EXERCISE GOAL:
Write out the entries verbatim and leave the images out of the copy.

Dataset records:
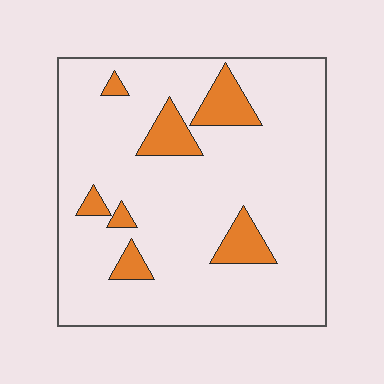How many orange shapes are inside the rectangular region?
7.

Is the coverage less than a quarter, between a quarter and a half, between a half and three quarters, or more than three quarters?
Less than a quarter.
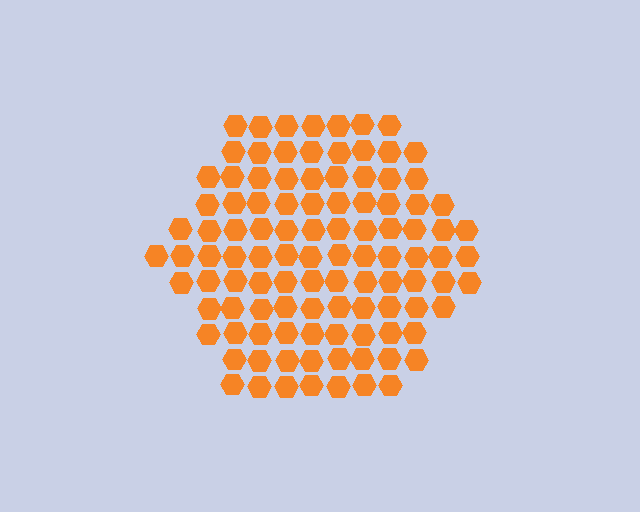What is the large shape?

PROBLEM SOLUTION:
How many orange shapes are inside the rectangular region?
7.

Is the coverage less than a quarter, between a quarter and a half, between a half and three quarters, or more than three quarters?
Less than a quarter.
What is the large shape?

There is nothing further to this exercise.